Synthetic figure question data
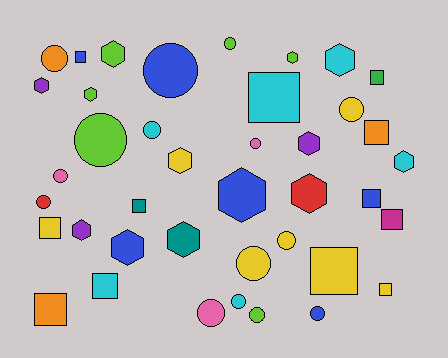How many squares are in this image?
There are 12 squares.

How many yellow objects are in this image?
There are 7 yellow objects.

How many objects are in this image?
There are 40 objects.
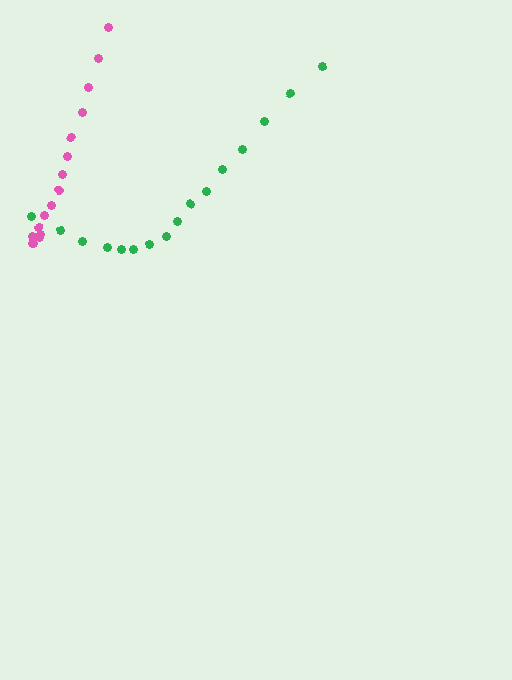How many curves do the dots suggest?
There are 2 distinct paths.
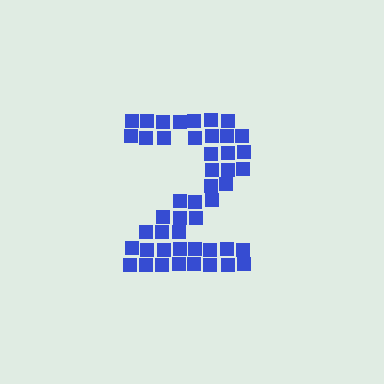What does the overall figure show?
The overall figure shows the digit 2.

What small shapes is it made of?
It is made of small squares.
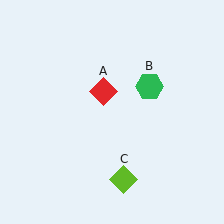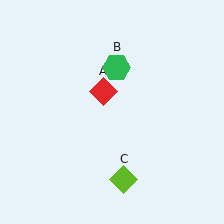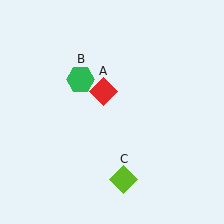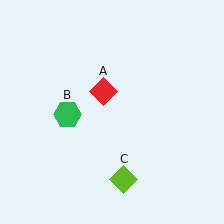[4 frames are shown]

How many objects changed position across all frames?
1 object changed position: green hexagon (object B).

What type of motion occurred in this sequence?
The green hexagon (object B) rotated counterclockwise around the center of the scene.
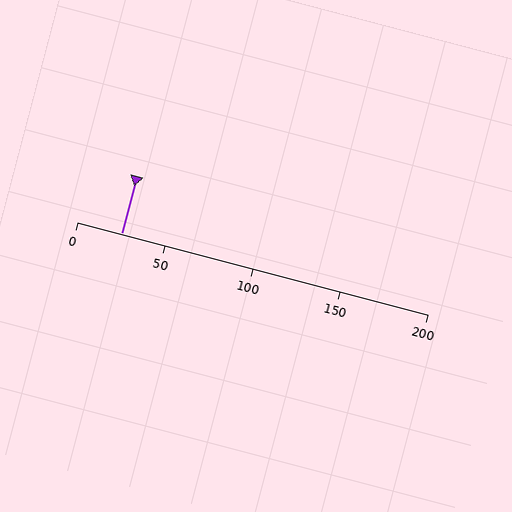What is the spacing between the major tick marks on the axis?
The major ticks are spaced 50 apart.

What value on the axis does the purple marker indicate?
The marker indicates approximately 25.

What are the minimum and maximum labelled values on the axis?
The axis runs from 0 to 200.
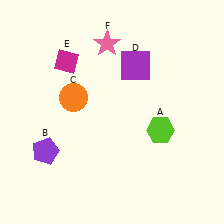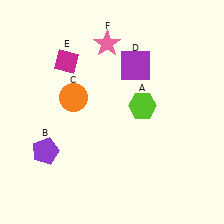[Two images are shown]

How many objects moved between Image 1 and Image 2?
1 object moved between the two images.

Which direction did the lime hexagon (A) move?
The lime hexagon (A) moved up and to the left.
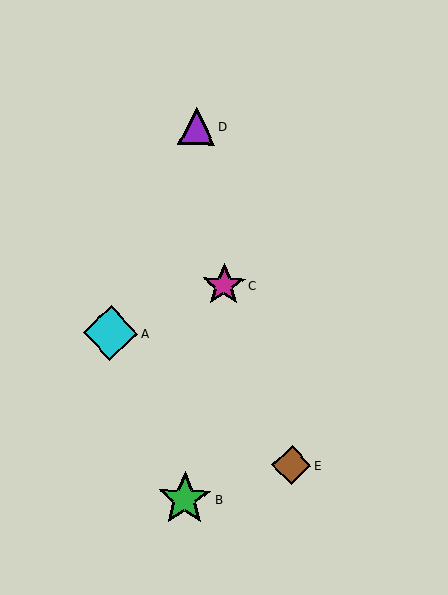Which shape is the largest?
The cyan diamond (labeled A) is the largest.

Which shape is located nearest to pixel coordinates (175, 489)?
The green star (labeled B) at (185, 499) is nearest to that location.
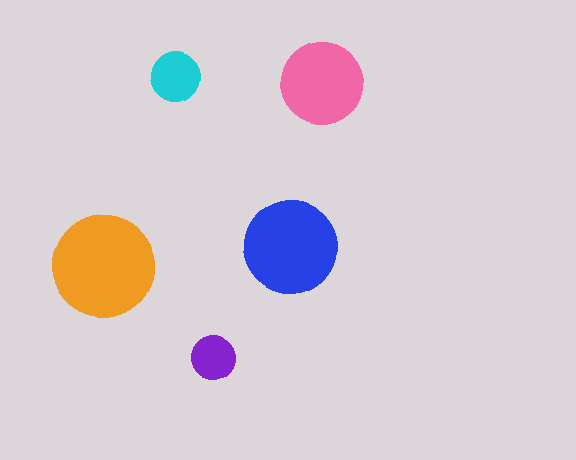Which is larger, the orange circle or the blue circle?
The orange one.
...
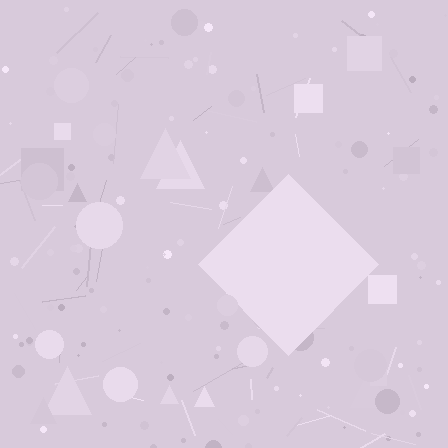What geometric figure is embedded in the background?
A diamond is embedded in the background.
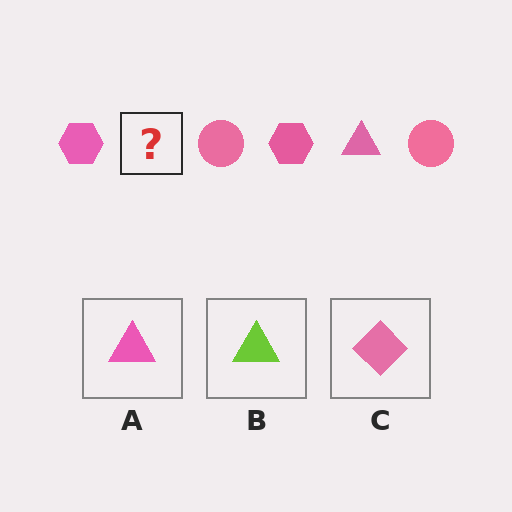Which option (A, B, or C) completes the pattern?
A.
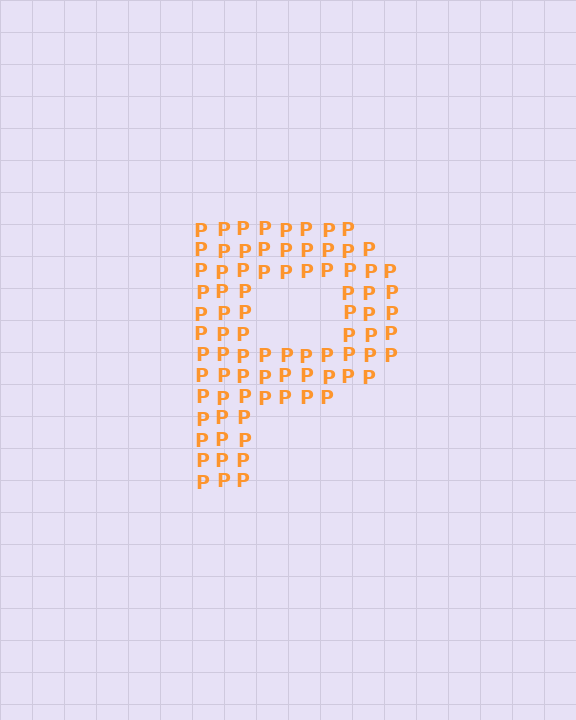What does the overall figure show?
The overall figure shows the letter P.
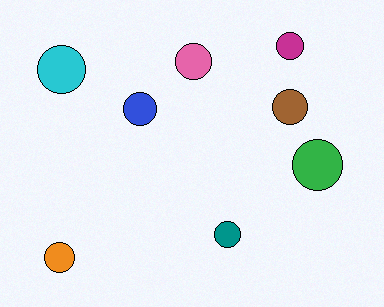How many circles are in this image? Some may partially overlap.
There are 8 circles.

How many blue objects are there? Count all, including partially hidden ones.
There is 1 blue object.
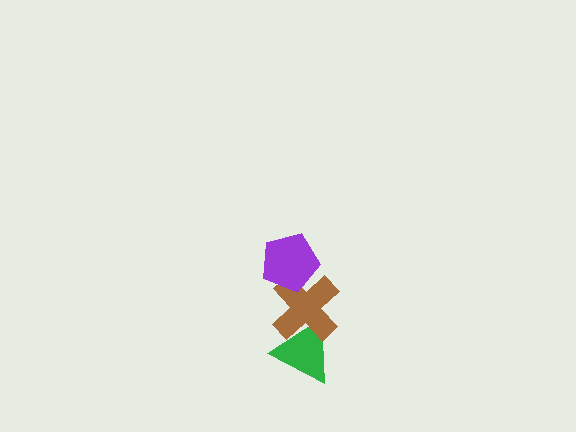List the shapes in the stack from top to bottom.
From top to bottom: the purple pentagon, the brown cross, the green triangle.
...
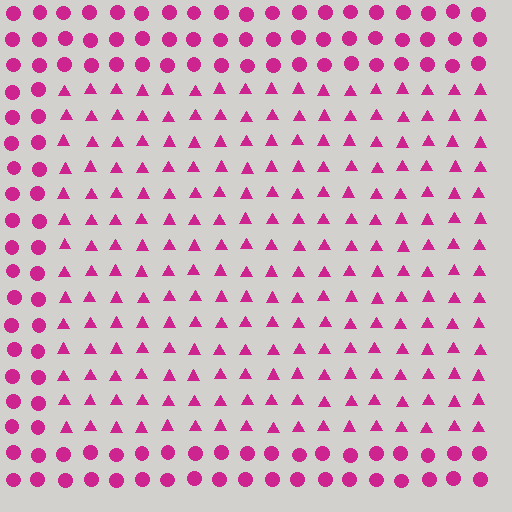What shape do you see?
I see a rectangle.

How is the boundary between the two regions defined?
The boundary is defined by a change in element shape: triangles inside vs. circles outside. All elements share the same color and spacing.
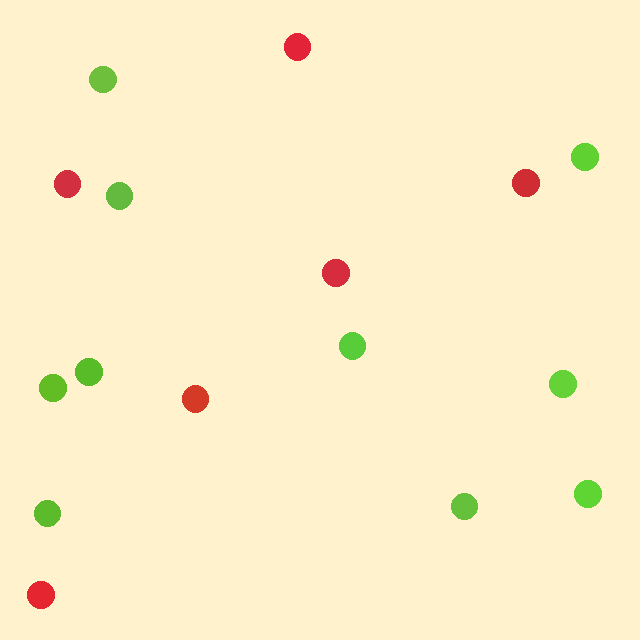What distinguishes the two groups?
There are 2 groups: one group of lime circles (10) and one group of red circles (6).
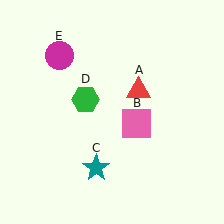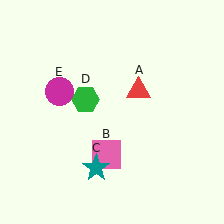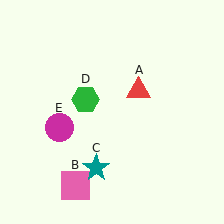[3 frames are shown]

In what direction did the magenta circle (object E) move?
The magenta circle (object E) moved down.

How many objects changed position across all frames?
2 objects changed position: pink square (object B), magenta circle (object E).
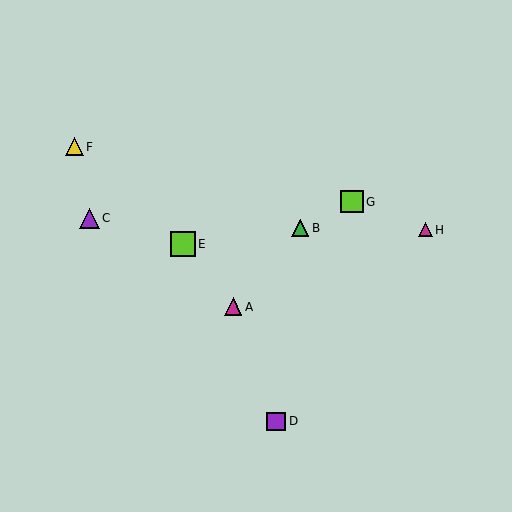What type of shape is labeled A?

(Brief): Above are some records. Reproduce the lines from the one with "How many squares are in this image?" down to the one with "[Two images are shown]", keeping both, and leave every picture out.

(Finished exercise):
How many squares are in this image?
There are 12 squares.

How many yellow objects are in this image?
There are 7 yellow objects.

How many objects are in this image?
There are 40 objects.
How many curves do the dots suggest?
There are 2 distinct paths.
What does the overall figure show?
The overall figure shows the digit 2.

What small shapes is it made of?
It is made of small squares.
[4 frames are shown]

How many objects changed position across all frames?
1 object changed position: green hexagon (object B).

What type of motion occurred in this sequence?
The green hexagon (object B) rotated counterclockwise around the center of the scene.
What is the spacing between the major tick marks on the axis?
The major ticks are spaced 50 apart.

What value on the axis does the purple marker indicate?
The marker indicates approximately 25.

What are the minimum and maximum labelled values on the axis?
The axis runs from 0 to 200.
[Two images are shown]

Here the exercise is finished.